— START INFORMATION SHOWN —

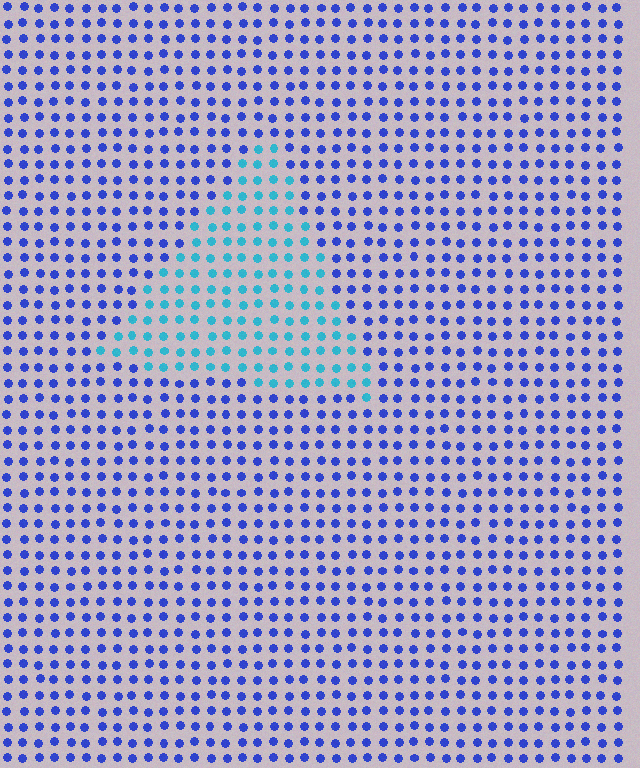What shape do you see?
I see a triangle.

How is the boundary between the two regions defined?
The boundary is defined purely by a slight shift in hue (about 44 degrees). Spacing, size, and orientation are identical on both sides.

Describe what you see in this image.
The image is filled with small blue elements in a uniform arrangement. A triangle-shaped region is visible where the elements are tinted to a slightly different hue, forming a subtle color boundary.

— END INFORMATION SHOWN —

From the entries above, output every line exactly and omit any image.

--- WORKED ANSWER ---
What shape do you see?
I see a triangle.

How is the boundary between the two regions defined?
The boundary is defined purely by a slight shift in hue (about 44 degrees). Spacing, size, and orientation are identical on both sides.

Describe what you see in this image.
The image is filled with small blue elements in a uniform arrangement. A triangle-shaped region is visible where the elements are tinted to a slightly different hue, forming a subtle color boundary.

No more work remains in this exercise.